#### Aim of the task:
Take the line containing "What are the coordinates" and every line after it to the end of the records, and copy them exactly, leaving out pictures.

(Data extracted from a collection)
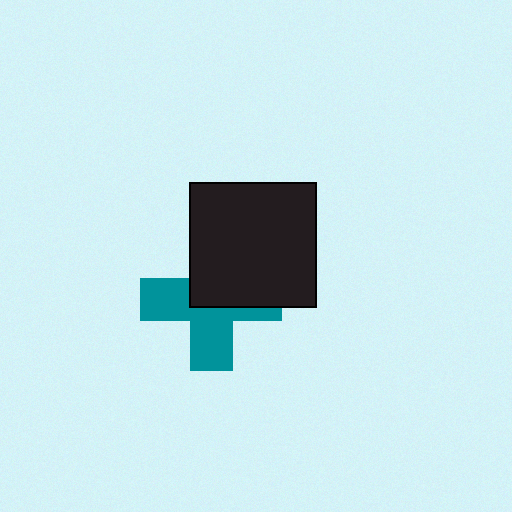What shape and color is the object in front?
The object in front is a black rectangle.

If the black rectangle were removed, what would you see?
You would see the complete teal cross.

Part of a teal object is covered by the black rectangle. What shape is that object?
It is a cross.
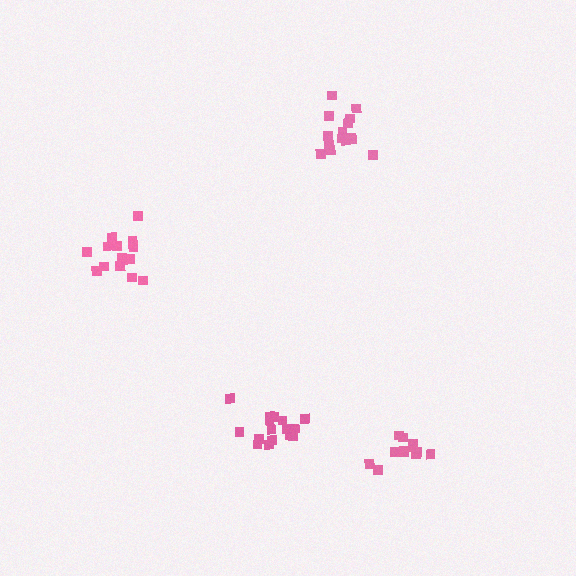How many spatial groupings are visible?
There are 4 spatial groupings.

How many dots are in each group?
Group 1: 17 dots, Group 2: 12 dots, Group 3: 16 dots, Group 4: 15 dots (60 total).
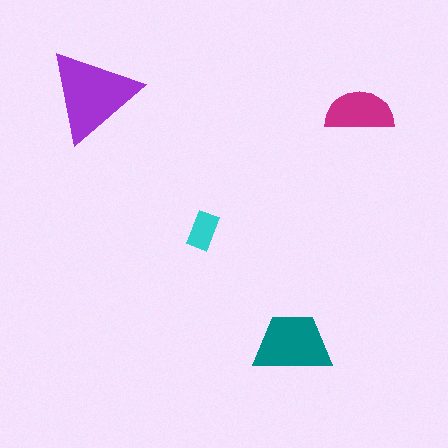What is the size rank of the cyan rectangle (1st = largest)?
4th.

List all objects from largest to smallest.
The purple triangle, the teal trapezoid, the magenta semicircle, the cyan rectangle.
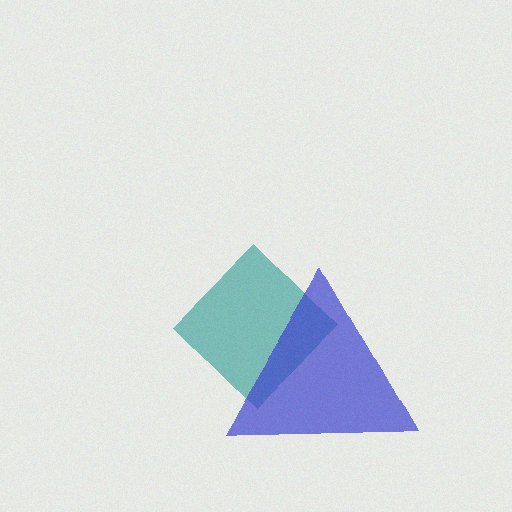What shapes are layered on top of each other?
The layered shapes are: a teal diamond, a blue triangle.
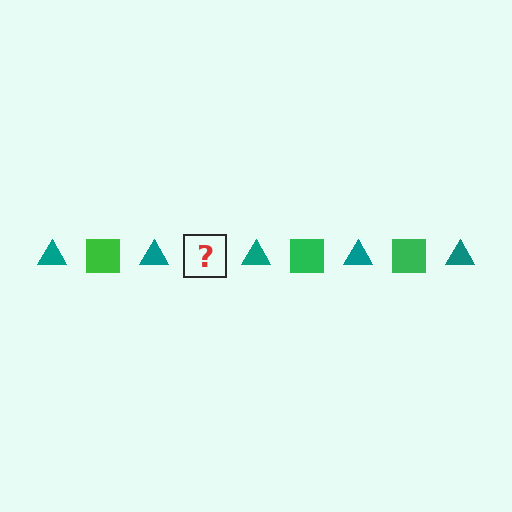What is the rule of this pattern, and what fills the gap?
The rule is that the pattern alternates between teal triangle and green square. The gap should be filled with a green square.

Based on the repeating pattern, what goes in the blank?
The blank should be a green square.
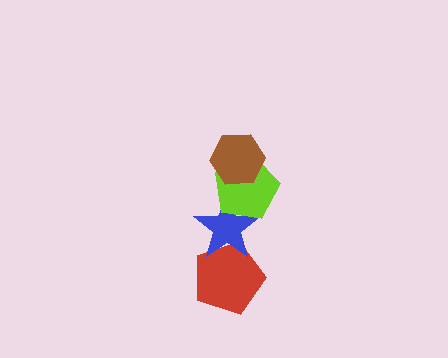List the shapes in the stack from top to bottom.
From top to bottom: the brown hexagon, the lime pentagon, the blue star, the red pentagon.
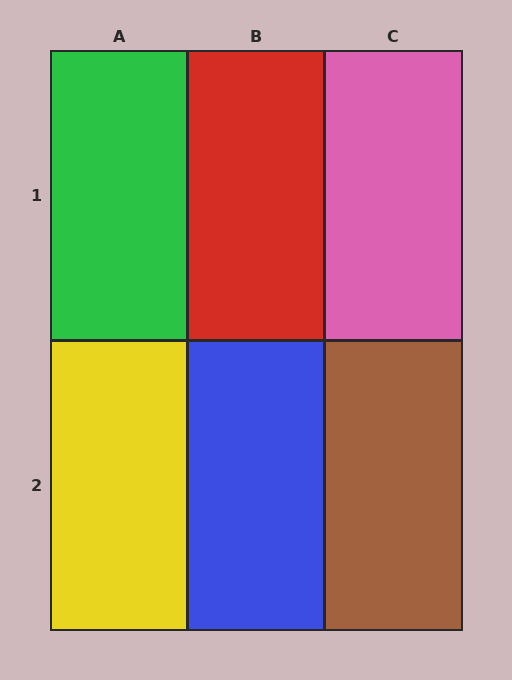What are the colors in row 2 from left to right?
Yellow, blue, brown.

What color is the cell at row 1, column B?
Red.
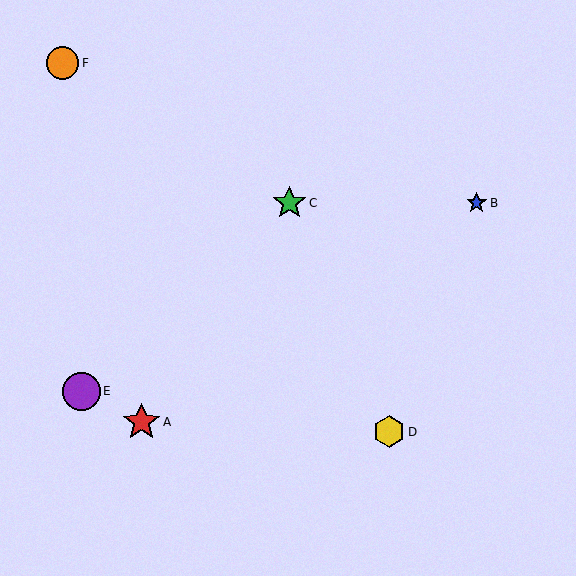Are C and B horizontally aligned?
Yes, both are at y≈203.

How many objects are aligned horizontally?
2 objects (B, C) are aligned horizontally.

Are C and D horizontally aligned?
No, C is at y≈203 and D is at y≈432.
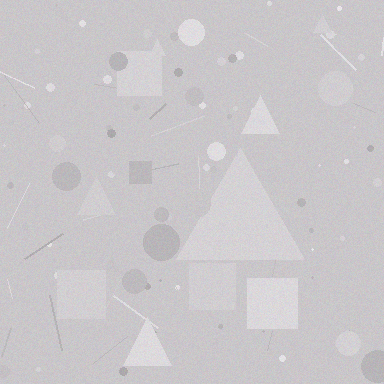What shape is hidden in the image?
A triangle is hidden in the image.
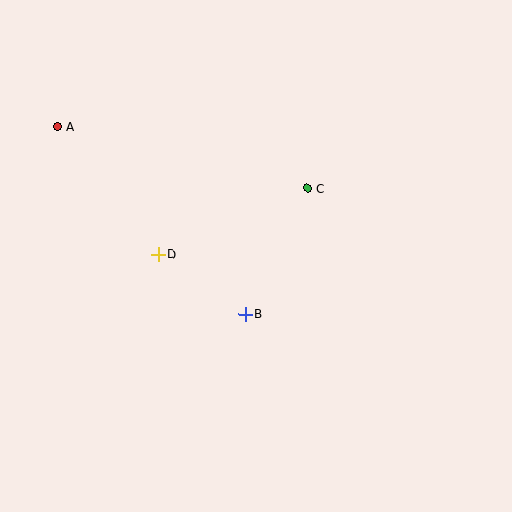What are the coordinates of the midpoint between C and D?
The midpoint between C and D is at (233, 221).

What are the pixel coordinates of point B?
Point B is at (246, 314).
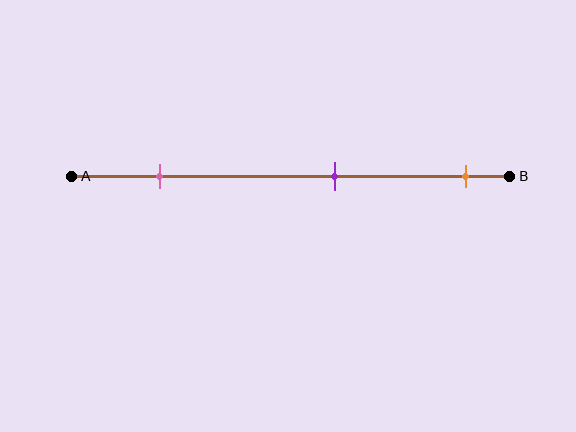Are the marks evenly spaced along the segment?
No, the marks are not evenly spaced.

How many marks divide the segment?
There are 3 marks dividing the segment.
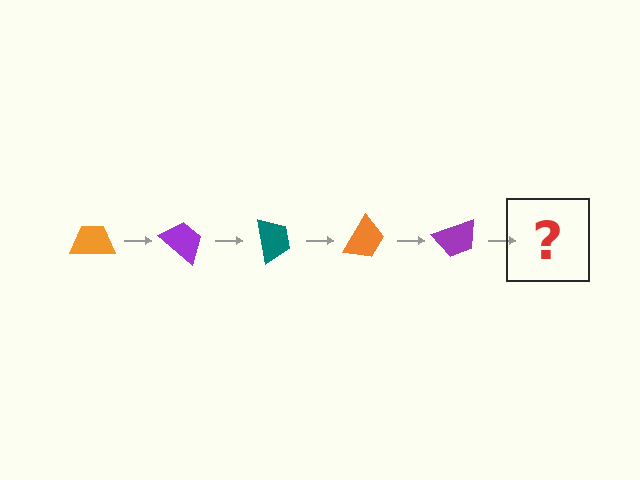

#### Result of the task:
What are the coordinates of the midpoint between C and D?
The midpoint between C and D is at (233, 221).

What are the pixel coordinates of point B?
Point B is at (246, 314).
Are the marks evenly spaced along the segment?
No, the marks are not evenly spaced.

How many marks divide the segment?
There are 3 marks dividing the segment.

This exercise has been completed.